*To be done*: All the records that follow need to be reproduced exactly. Omit the images.

┏━━

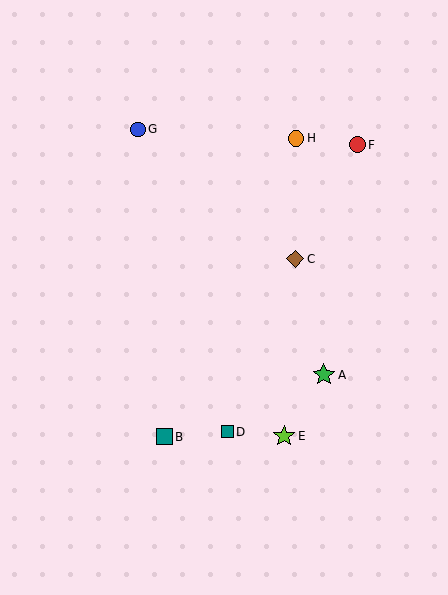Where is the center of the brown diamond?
The center of the brown diamond is at (295, 259).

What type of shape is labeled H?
Shape H is an orange circle.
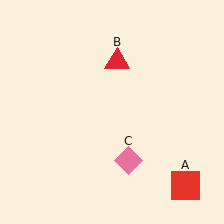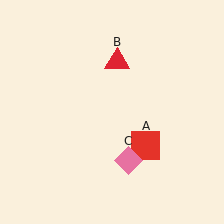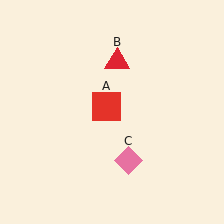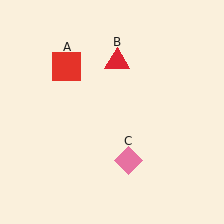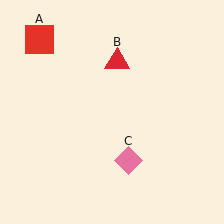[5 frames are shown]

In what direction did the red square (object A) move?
The red square (object A) moved up and to the left.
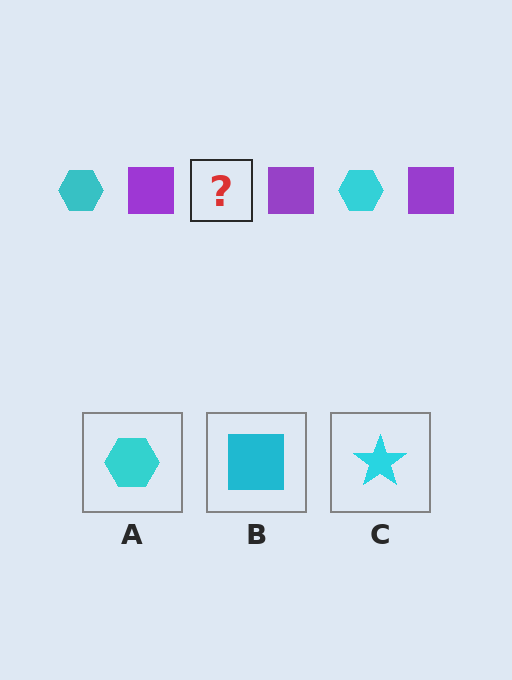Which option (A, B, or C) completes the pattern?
A.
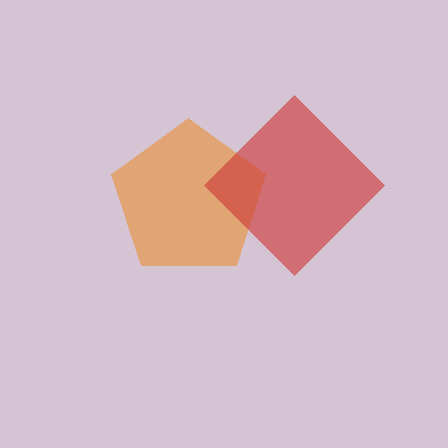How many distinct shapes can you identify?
There are 2 distinct shapes: an orange pentagon, a red diamond.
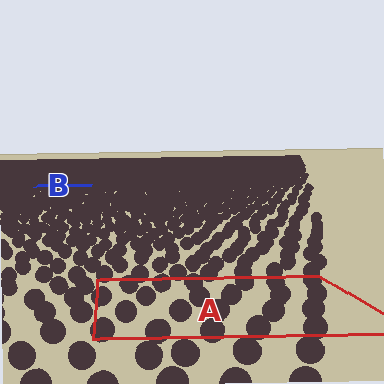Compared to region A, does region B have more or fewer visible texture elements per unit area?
Region B has more texture elements per unit area — they are packed more densely because it is farther away.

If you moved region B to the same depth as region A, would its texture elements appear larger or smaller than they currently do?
They would appear larger. At a closer depth, the same texture elements are projected at a bigger on-screen size.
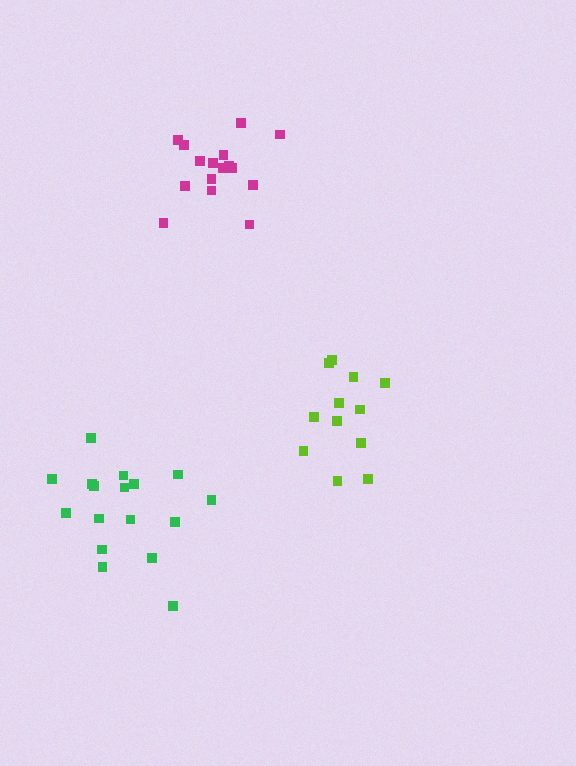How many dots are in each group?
Group 1: 17 dots, Group 2: 12 dots, Group 3: 16 dots (45 total).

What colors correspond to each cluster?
The clusters are colored: green, lime, magenta.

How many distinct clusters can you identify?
There are 3 distinct clusters.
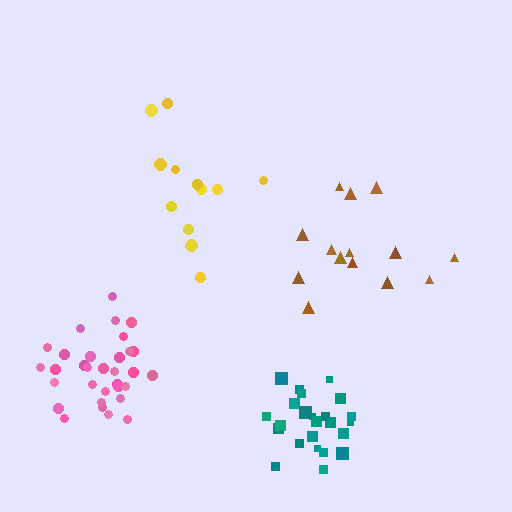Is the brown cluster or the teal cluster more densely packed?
Teal.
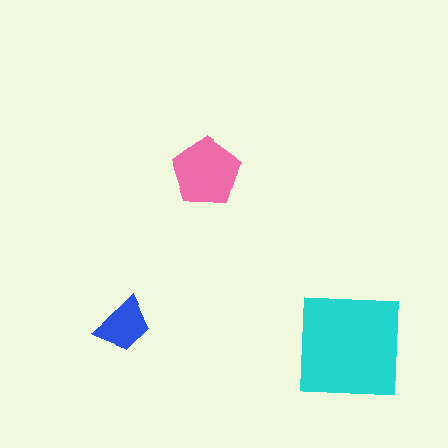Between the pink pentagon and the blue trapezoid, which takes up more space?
The pink pentagon.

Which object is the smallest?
The blue trapezoid.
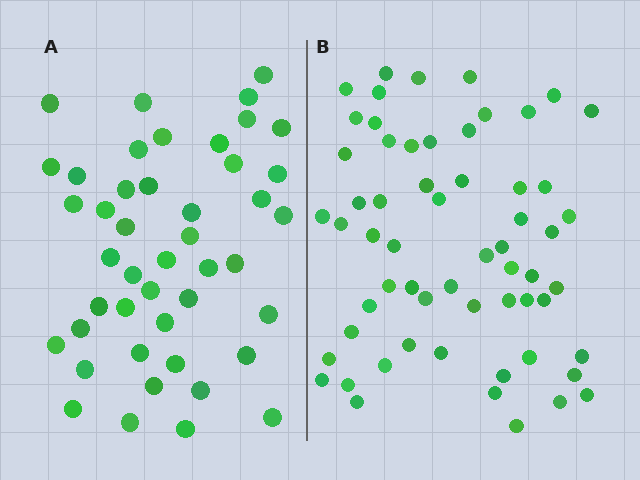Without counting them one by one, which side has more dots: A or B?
Region B (the right region) has more dots.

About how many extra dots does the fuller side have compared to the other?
Region B has approximately 15 more dots than region A.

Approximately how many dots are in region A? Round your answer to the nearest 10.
About 50 dots. (The exact count is 45, which rounds to 50.)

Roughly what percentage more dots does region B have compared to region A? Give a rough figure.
About 35% more.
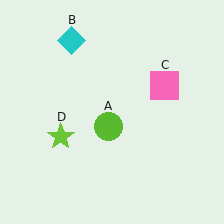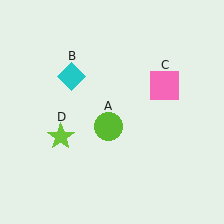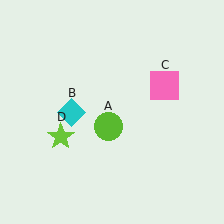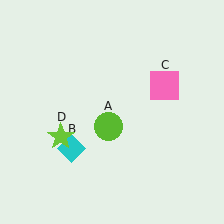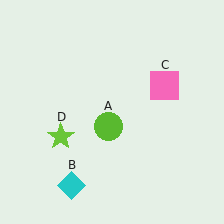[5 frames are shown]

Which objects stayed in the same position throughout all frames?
Lime circle (object A) and pink square (object C) and lime star (object D) remained stationary.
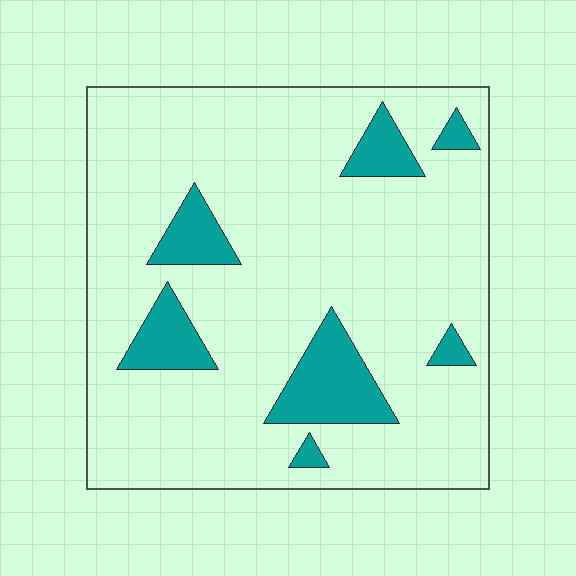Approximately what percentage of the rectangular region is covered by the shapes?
Approximately 15%.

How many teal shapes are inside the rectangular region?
7.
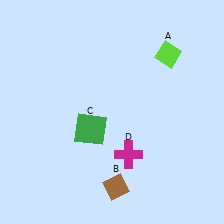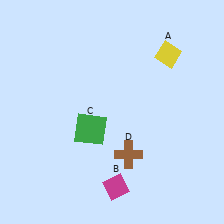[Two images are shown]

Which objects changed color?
A changed from lime to yellow. B changed from brown to magenta. D changed from magenta to brown.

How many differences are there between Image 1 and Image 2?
There are 3 differences between the two images.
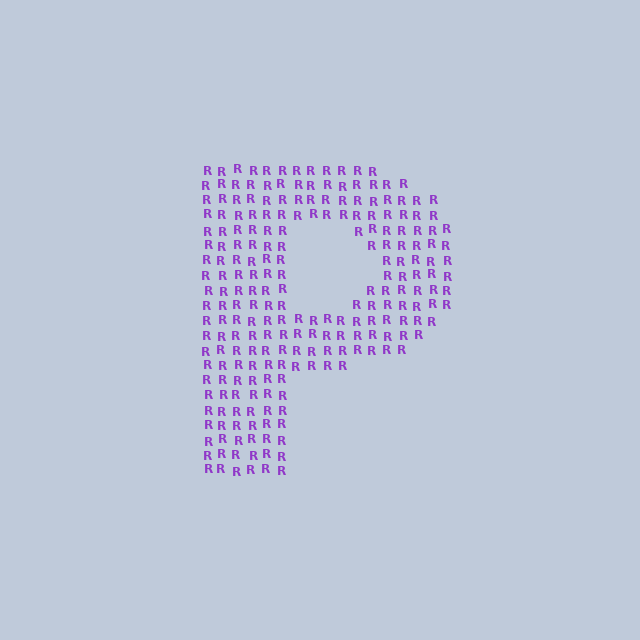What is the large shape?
The large shape is the letter P.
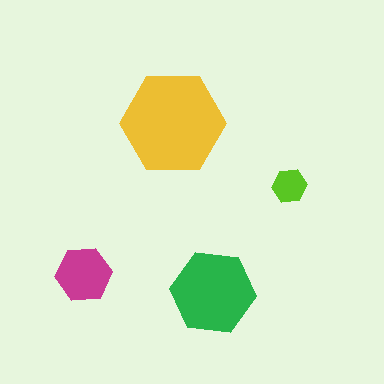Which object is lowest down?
The green hexagon is bottommost.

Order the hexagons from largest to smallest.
the yellow one, the green one, the magenta one, the lime one.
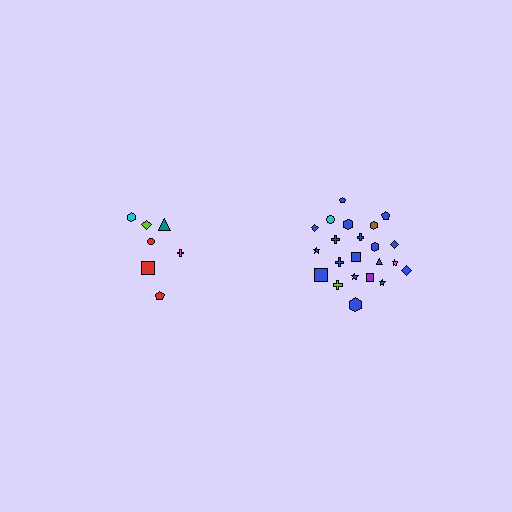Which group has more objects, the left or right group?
The right group.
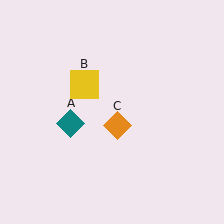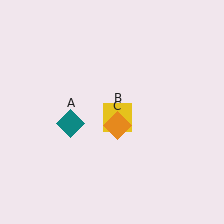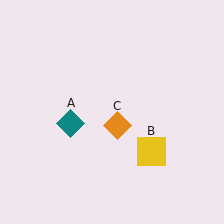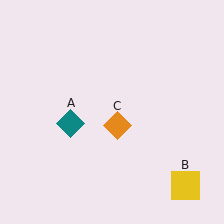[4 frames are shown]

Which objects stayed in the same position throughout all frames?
Teal diamond (object A) and orange diamond (object C) remained stationary.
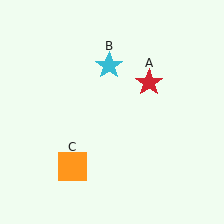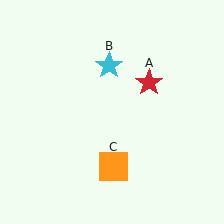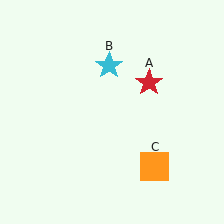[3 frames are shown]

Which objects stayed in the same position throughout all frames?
Red star (object A) and cyan star (object B) remained stationary.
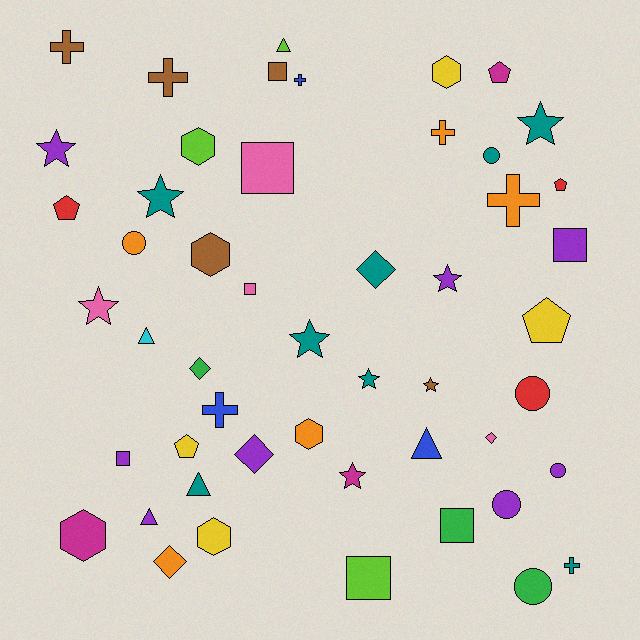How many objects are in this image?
There are 50 objects.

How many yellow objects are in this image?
There are 4 yellow objects.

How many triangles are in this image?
There are 5 triangles.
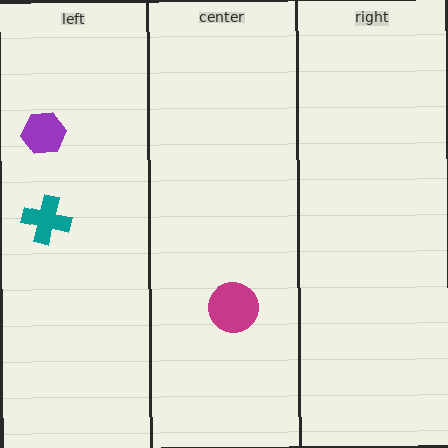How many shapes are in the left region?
2.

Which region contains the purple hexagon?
The left region.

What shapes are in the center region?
The magenta circle.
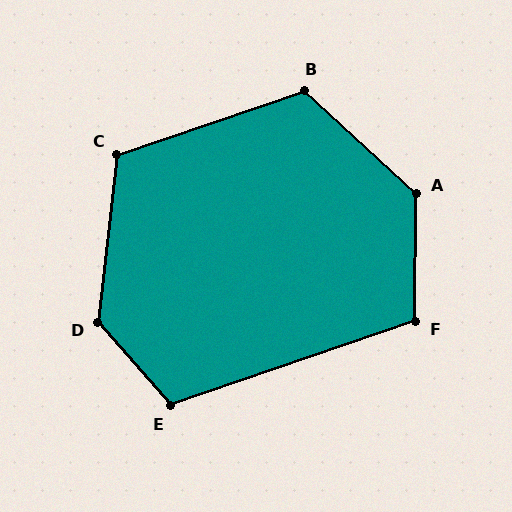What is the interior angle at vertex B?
Approximately 119 degrees (obtuse).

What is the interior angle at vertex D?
Approximately 132 degrees (obtuse).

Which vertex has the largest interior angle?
A, at approximately 132 degrees.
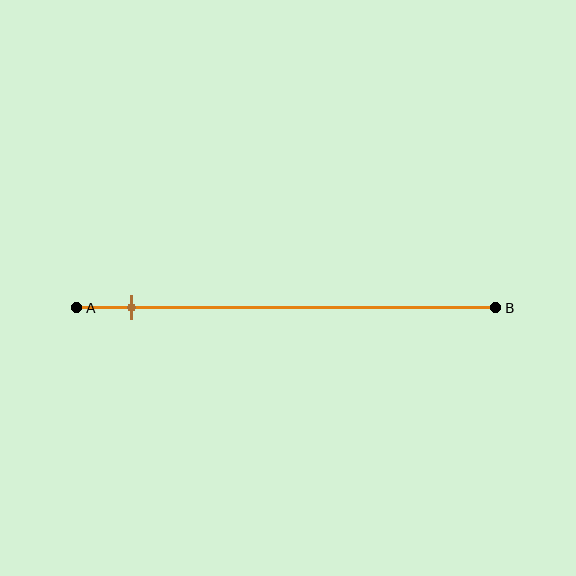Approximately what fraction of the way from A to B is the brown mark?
The brown mark is approximately 15% of the way from A to B.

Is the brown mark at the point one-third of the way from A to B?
No, the mark is at about 15% from A, not at the 33% one-third point.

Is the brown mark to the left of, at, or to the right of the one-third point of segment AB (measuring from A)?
The brown mark is to the left of the one-third point of segment AB.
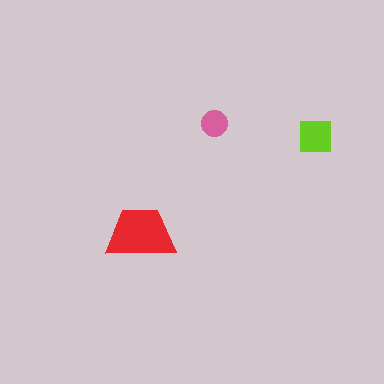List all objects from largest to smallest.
The red trapezoid, the lime square, the pink circle.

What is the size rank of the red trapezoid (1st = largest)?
1st.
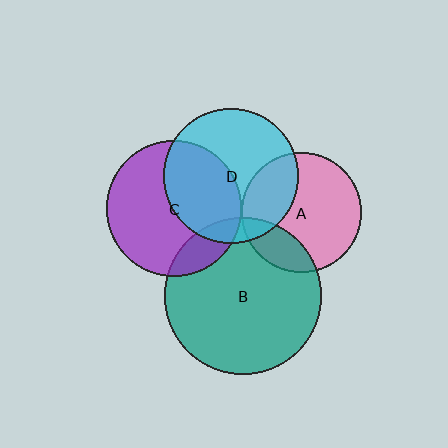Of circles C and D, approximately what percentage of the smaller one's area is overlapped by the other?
Approximately 40%.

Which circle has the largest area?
Circle B (teal).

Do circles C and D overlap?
Yes.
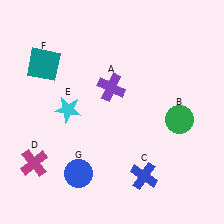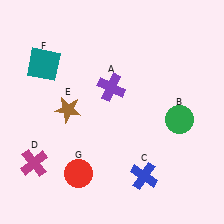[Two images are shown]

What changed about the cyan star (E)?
In Image 1, E is cyan. In Image 2, it changed to brown.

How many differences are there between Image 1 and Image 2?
There are 2 differences between the two images.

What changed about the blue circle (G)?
In Image 1, G is blue. In Image 2, it changed to red.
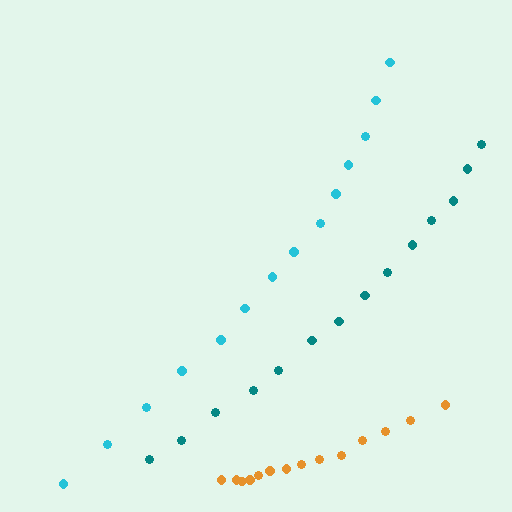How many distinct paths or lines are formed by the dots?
There are 3 distinct paths.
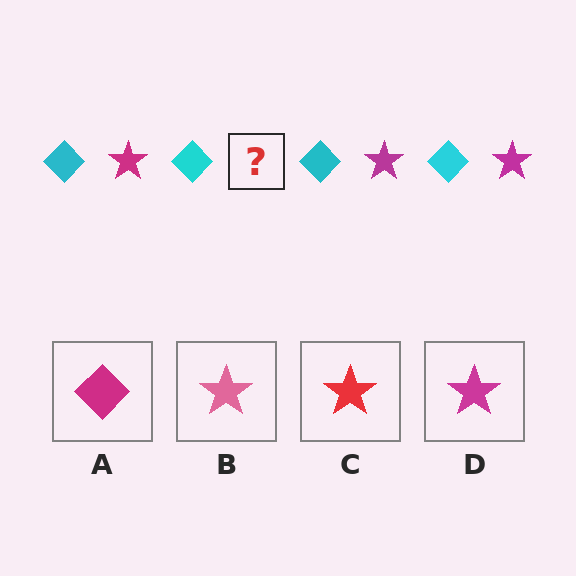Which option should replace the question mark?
Option D.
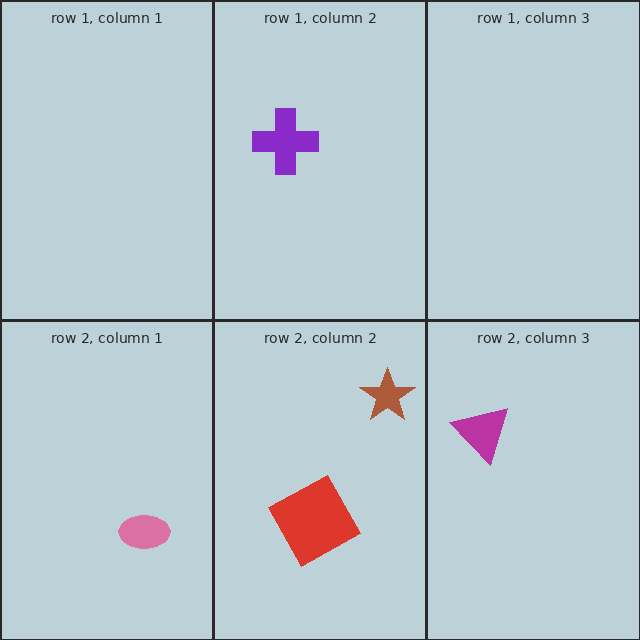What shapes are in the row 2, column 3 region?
The magenta triangle.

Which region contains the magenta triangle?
The row 2, column 3 region.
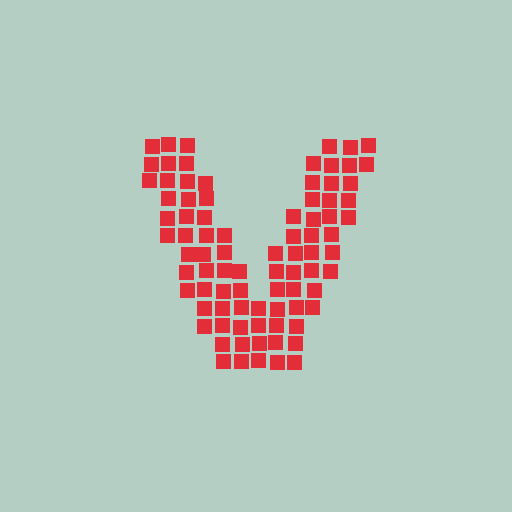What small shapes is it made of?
It is made of small squares.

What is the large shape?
The large shape is the letter V.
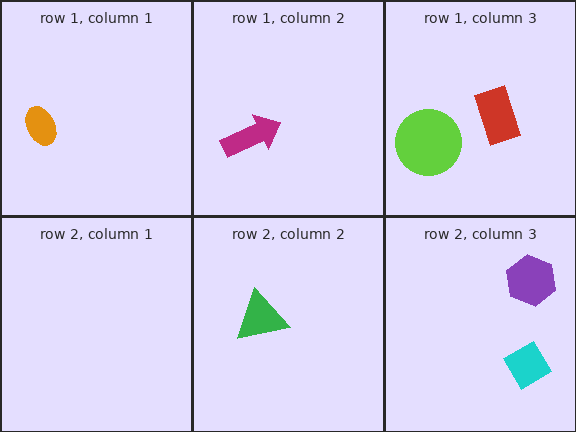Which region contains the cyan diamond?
The row 2, column 3 region.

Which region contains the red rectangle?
The row 1, column 3 region.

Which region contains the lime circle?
The row 1, column 3 region.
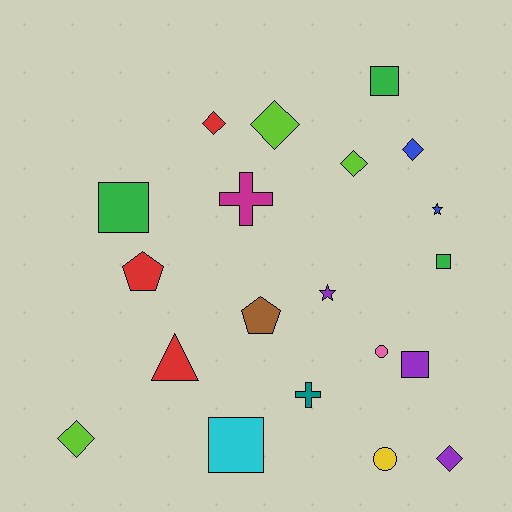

┗━━

*Response for this exercise*:
Where is the center of the brown diamond?
The center of the brown diamond is at (295, 259).

What type of shape is labeled H?
Shape H is an orange circle.
[5 frames are shown]

In what direction did the red square (object A) move?
The red square (object A) moved up and to the left.
Which option (A, B, or C) completes the pattern?
A.
How many distinct shapes can you identify?
There are 2 distinct shapes: an orange pentagon, a red diamond.
Compared to region A, does region B have more or fewer visible texture elements per unit area?
Region B has more texture elements per unit area — they are packed more densely because it is farther away.

If you moved region B to the same depth as region A, would its texture elements appear larger or smaller than they currently do?
They would appear larger. At a closer depth, the same texture elements are projected at a bigger on-screen size.
How many dots are in each group?
Group 1: 17 dots, Group 2: 12 dots, Group 3: 16 dots (45 total).

What colors correspond to each cluster?
The clusters are colored: green, lime, magenta.

How many distinct clusters can you identify?
There are 3 distinct clusters.
Is the brown cluster or the teal cluster more densely packed?
Teal.
Between the pink pentagon and the blue trapezoid, which takes up more space?
The pink pentagon.

Which object is the smallest?
The blue trapezoid.
Without counting them one by one, which side has more dots: A or B?
Region B (the right region) has more dots.

About how many extra dots does the fuller side have compared to the other?
Region B has approximately 15 more dots than region A.

Approximately how many dots are in region A? Round your answer to the nearest 10.
About 50 dots. (The exact count is 45, which rounds to 50.)

Roughly what percentage more dots does region B have compared to region A? Give a rough figure.
About 35% more.
[5 frames are shown]

Which objects stayed in the same position throughout all frames?
Lime circle (object A) and pink square (object C) and lime star (object D) remained stationary.
Approximately what percentage of the rectangular region is covered by the shapes?
Approximately 15%.

How many teal shapes are inside the rectangular region?
7.
[Two images are shown]

Which objects changed color?
A changed from lime to yellow. B changed from brown to magenta. D changed from magenta to brown.

How many differences are there between Image 1 and Image 2?
There are 3 differences between the two images.
What is the large shape?
The large shape is the letter P.
Which object is lowest down?
The green hexagon is bottommost.

Order the hexagons from largest to smallest.
the yellow one, the green one, the magenta one, the lime one.
Which group has more objects, the left or right group?
The right group.
[4 frames are shown]

Which objects stayed in the same position throughout all frames?
Teal diamond (object A) and orange diamond (object C) remained stationary.
[3 frames are shown]

Which objects stayed in the same position throughout all frames?
Red star (object A) and cyan star (object B) remained stationary.
How many objects are in this image?
There are 50 objects.

How many yellow objects are in this image?
There are 4 yellow objects.

How many triangles are in this image?
There are 5 triangles.
How many shapes are in the left region?
2.

Which region contains the purple hexagon?
The left region.

What shapes are in the center region?
The magenta circle.
What is the interior angle at vertex B?
Approximately 119 degrees (obtuse).

What is the interior angle at vertex D?
Approximately 132 degrees (obtuse).

Which vertex has the largest interior angle?
A, at approximately 132 degrees.
Approximately what fraction of the way from A to B is the brown mark?
The brown mark is approximately 15% of the way from A to B.

Is the brown mark at the point one-third of the way from A to B?
No, the mark is at about 15% from A, not at the 33% one-third point.

Is the brown mark to the left of, at, or to the right of the one-third point of segment AB (measuring from A)?
The brown mark is to the left of the one-third point of segment AB.
List all objects from largest to smallest.
The red trapezoid, the lime square, the pink circle.

What is the size rank of the red trapezoid (1st = largest)?
1st.
Of circles C and D, approximately what percentage of the smaller one's area is overlapped by the other?
Approximately 40%.

Which circle has the largest area?
Circle B (teal).

Do circles C and D overlap?
Yes.
[Two images are shown]

What changed about the cyan star (E)?
In Image 1, E is cyan. In Image 2, it changed to brown.

How many differences are there between Image 1 and Image 2?
There are 2 differences between the two images.

What changed about the blue circle (G)?
In Image 1, G is blue. In Image 2, it changed to red.
How many distinct paths or lines are formed by the dots?
There are 3 distinct paths.
Which option should replace the question mark?
Option D.
What shapes are in the row 2, column 3 region?
The magenta triangle.

Which region contains the magenta triangle?
The row 2, column 3 region.
What small shapes is it made of?
It is made of small squares.

What is the large shape?
The large shape is the letter V.
Which region contains the cyan diamond?
The row 2, column 3 region.

Which region contains the red rectangle?
The row 1, column 3 region.

Which region contains the lime circle?
The row 1, column 3 region.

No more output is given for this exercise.